What the task asks: Return, word for word, the lines from the line holding "What are the" through the line holding "How many curves do the dots suggest?". Include both end lines and no others.

[Questions on rendered shapes]

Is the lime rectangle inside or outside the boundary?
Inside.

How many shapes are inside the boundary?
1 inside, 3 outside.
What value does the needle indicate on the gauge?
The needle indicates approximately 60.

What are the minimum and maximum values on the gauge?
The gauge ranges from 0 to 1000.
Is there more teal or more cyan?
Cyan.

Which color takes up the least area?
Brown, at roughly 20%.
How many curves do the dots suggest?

---

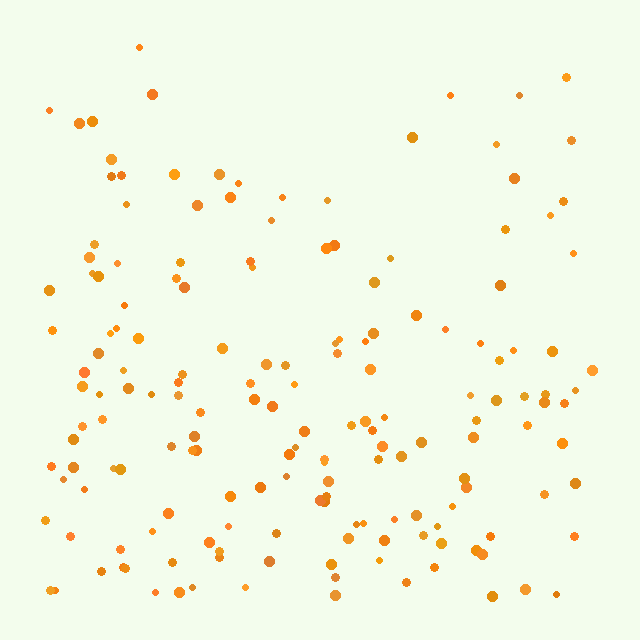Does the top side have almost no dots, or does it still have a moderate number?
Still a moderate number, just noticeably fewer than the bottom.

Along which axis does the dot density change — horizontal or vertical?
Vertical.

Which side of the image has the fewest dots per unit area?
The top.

Exercise response:
What are the minimum and maximum values on the gauge?
The gauge ranges from 0 to 1000.
Is there more teal or more cyan?
Cyan.

Which color takes up the least area?
Brown, at roughly 20%.
How many curves do the dots suggest?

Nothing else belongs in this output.